(Data records)

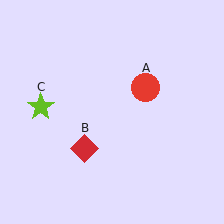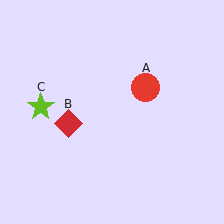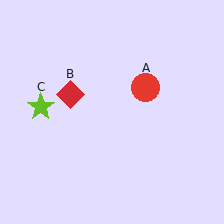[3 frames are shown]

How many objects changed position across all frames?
1 object changed position: red diamond (object B).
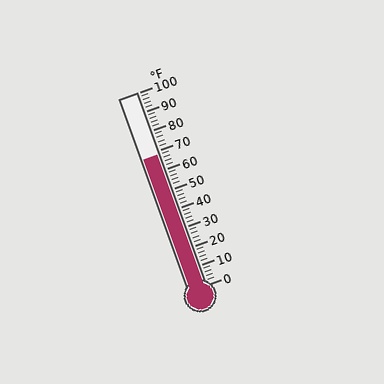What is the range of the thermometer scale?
The thermometer scale ranges from 0°F to 100°F.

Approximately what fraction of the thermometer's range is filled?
The thermometer is filled to approximately 70% of its range.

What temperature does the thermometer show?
The thermometer shows approximately 68°F.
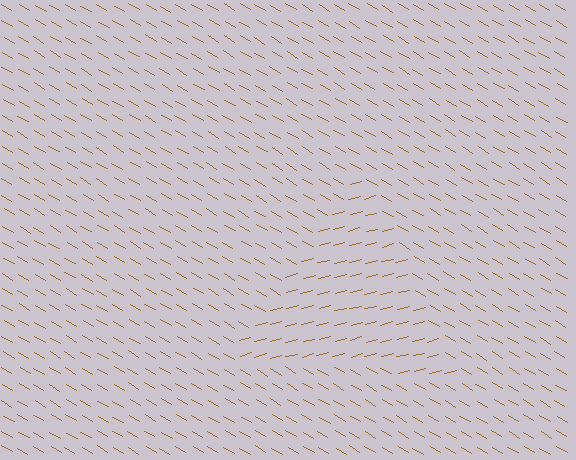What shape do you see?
I see a triangle.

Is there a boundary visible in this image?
Yes, there is a texture boundary formed by a change in line orientation.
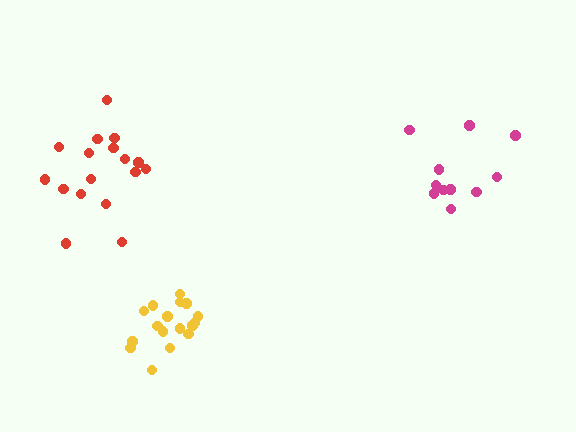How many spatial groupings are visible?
There are 3 spatial groupings.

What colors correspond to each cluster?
The clusters are colored: yellow, magenta, red.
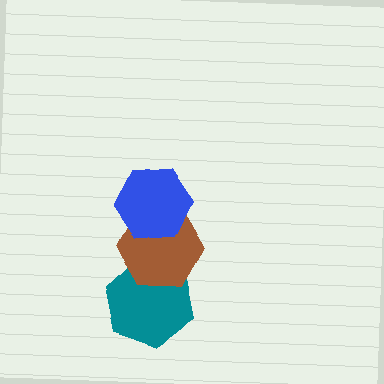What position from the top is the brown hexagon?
The brown hexagon is 2nd from the top.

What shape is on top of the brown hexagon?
The blue hexagon is on top of the brown hexagon.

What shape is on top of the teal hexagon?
The brown hexagon is on top of the teal hexagon.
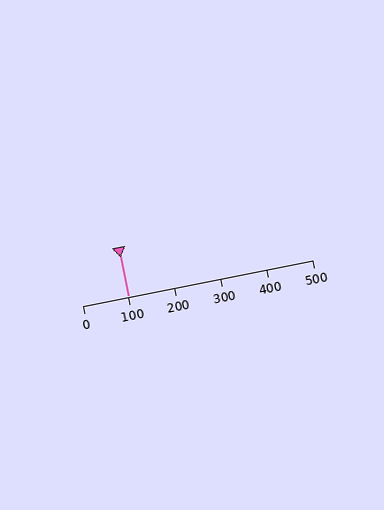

WHAT NEEDS TO BE DONE -
Write out exactly the lines from the line containing "What temperature does the thermometer show?" through the last line of the listing above, please, and leave out any pictures.

FINISHED EXERCISE -
What temperature does the thermometer show?
The thermometer shows approximately 68°F.
What shape do you see?
I see a triangle.

Is there a boundary visible in this image?
Yes, there is a texture boundary formed by a change in line orientation.
How many spatial groupings are visible?
There are 3 spatial groupings.

What colors correspond to each cluster?
The clusters are colored: yellow, magenta, red.
What position from the top is the brown hexagon?
The brown hexagon is 2nd from the top.

What shape is on top of the brown hexagon?
The blue hexagon is on top of the brown hexagon.

What shape is on top of the teal hexagon?
The brown hexagon is on top of the teal hexagon.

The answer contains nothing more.